- INPUT:
--

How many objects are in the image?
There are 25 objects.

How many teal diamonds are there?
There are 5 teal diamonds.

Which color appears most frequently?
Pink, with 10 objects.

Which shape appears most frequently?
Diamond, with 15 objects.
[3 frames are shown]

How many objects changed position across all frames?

--

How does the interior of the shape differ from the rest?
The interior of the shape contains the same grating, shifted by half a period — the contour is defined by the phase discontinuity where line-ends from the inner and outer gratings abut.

--

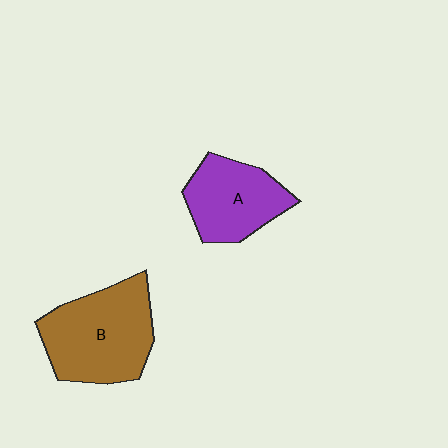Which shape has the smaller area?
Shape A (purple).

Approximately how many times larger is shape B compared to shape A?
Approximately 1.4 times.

--

- WORK REQUIRED:
In the material above, locate the line containing "Which shape appears most frequently?" and the line containing "How many objects changed". Transcribe exactly those two lines and every line between them, and nothing more.

- SOLVED EXERCISE:
Which shape appears most frequently?
Diamond, with 15 objects.
[3 frames are shown]

How many objects changed position across all frames?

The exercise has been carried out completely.